DIRECTIONS FOR THIS TASK
Repeat the records verbatim and leave the pictures out of your copy.

<<<<

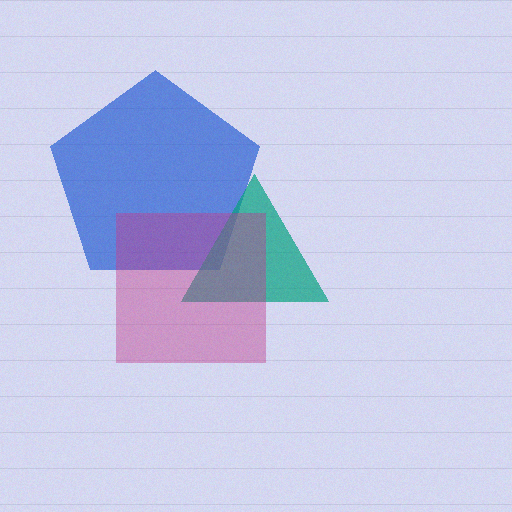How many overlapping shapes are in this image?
There are 3 overlapping shapes in the image.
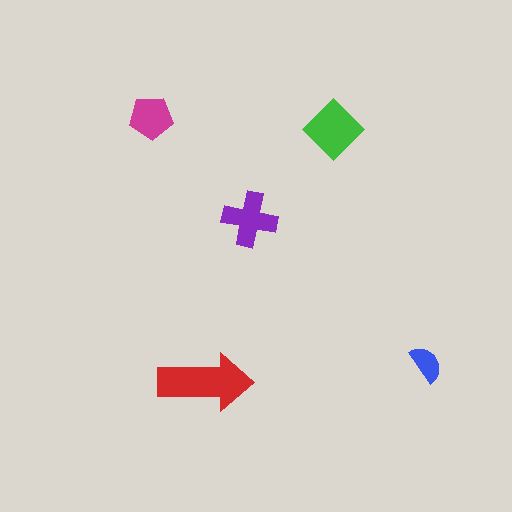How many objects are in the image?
There are 5 objects in the image.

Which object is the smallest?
The blue semicircle.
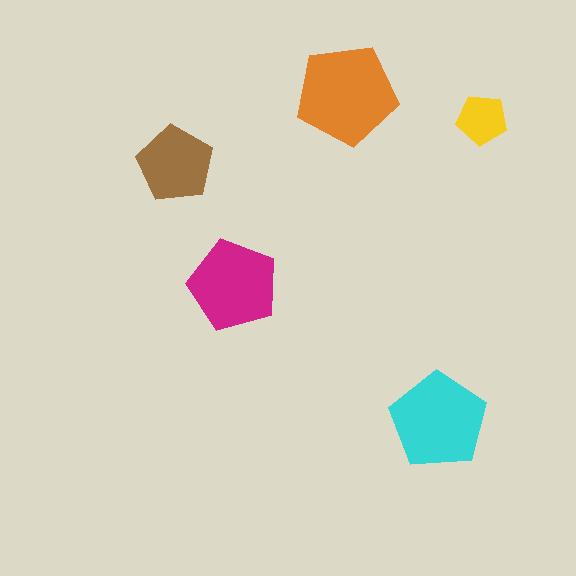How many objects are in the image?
There are 5 objects in the image.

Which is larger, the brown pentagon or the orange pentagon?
The orange one.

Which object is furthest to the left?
The brown pentagon is leftmost.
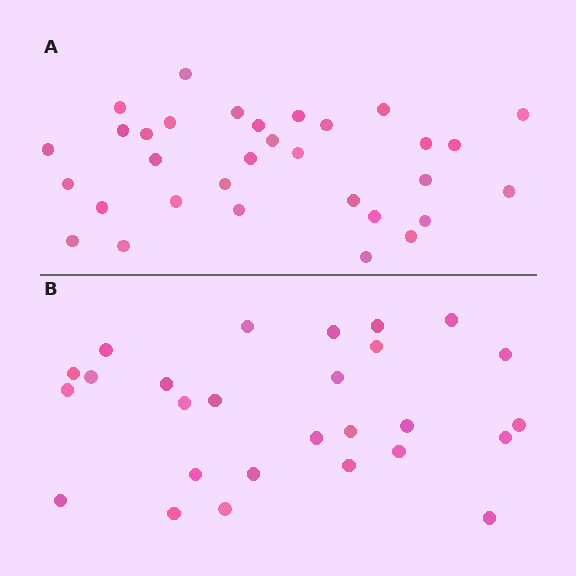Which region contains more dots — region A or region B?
Region A (the top region) has more dots.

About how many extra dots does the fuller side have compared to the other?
Region A has about 5 more dots than region B.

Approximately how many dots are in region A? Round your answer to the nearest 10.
About 30 dots. (The exact count is 32, which rounds to 30.)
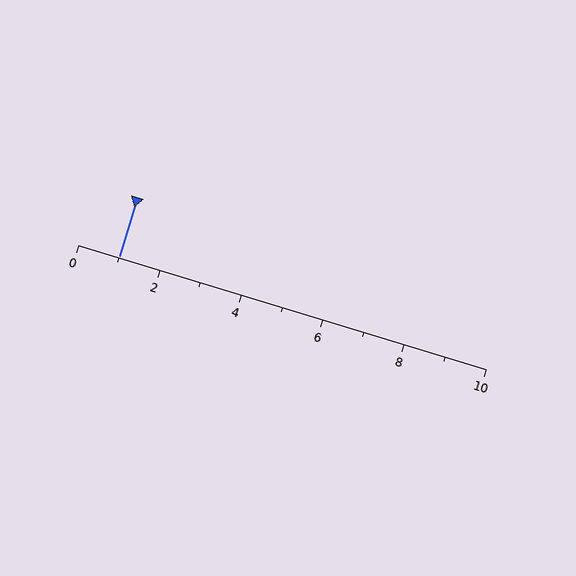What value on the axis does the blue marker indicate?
The marker indicates approximately 1.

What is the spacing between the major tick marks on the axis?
The major ticks are spaced 2 apart.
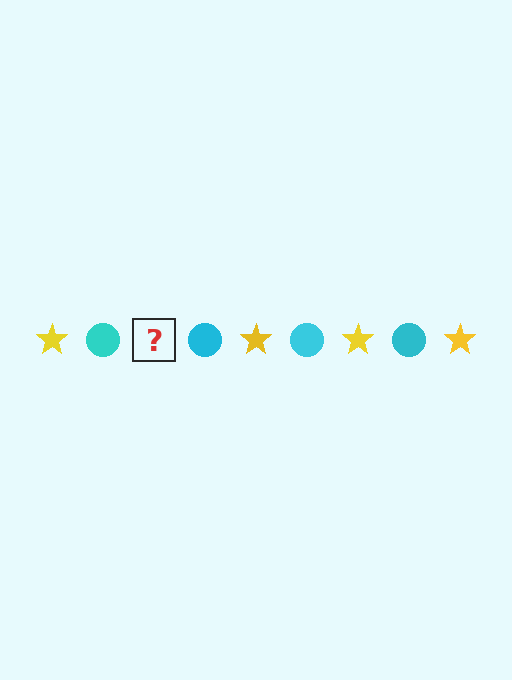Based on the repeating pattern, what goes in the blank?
The blank should be a yellow star.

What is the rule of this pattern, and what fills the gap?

>>>>

THE RESPONSE
How many overlapping shapes are in this image?
There are 3 overlapping shapes in the image.
How many objects are in the image?
There are 5 objects in the image.

Which object is the smallest?
The blue semicircle.
How many objects are in the image?
There are 5 objects in the image.

Which is larger, the brown pentagon or the orange pentagon?
The orange one.

Which object is furthest to the left?
The brown pentagon is leftmost.
Which region contains more dots — region A or region B?
Region A (the top region) has more dots.

About how many extra dots does the fuller side have compared to the other?
Region A has about 5 more dots than region B.

Approximately how many dots are in region A? Round your answer to the nearest 10.
About 30 dots. (The exact count is 32, which rounds to 30.)
What value on the axis does the blue marker indicate?
The marker indicates approximately 1.

What is the spacing between the major tick marks on the axis?
The major ticks are spaced 2 apart.
Based on the repeating pattern, what goes in the blank?
The blank should be a yellow star.

What is the rule of this pattern, and what fills the gap?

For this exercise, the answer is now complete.